EXERCISE DIRECTIONS: Retype the whole listing, please, keeping every line exact and dropping the pictures.

Dataset items about geometric figures:
####################

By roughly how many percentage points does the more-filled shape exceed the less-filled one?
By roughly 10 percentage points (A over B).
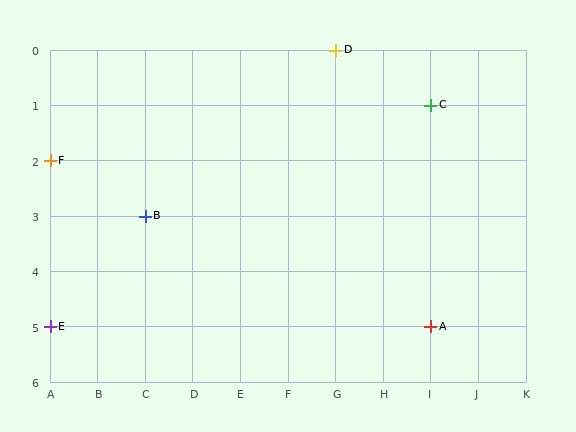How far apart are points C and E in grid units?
Points C and E are 8 columns and 4 rows apart (about 8.9 grid units diagonally).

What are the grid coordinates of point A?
Point A is at grid coordinates (I, 5).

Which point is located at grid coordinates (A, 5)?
Point E is at (A, 5).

####################

FINAL ANSWER:
By roughly how many percentage points does the more-filled shape exceed the less-filled one?
By roughly 10 percentage points (A over B).
How far apart are points C and E in grid units?
Points C and E are 8 columns and 4 rows apart (about 8.9 grid units diagonally).

What are the grid coordinates of point A?
Point A is at grid coordinates (I, 5).

Which point is located at grid coordinates (A, 5)?
Point E is at (A, 5).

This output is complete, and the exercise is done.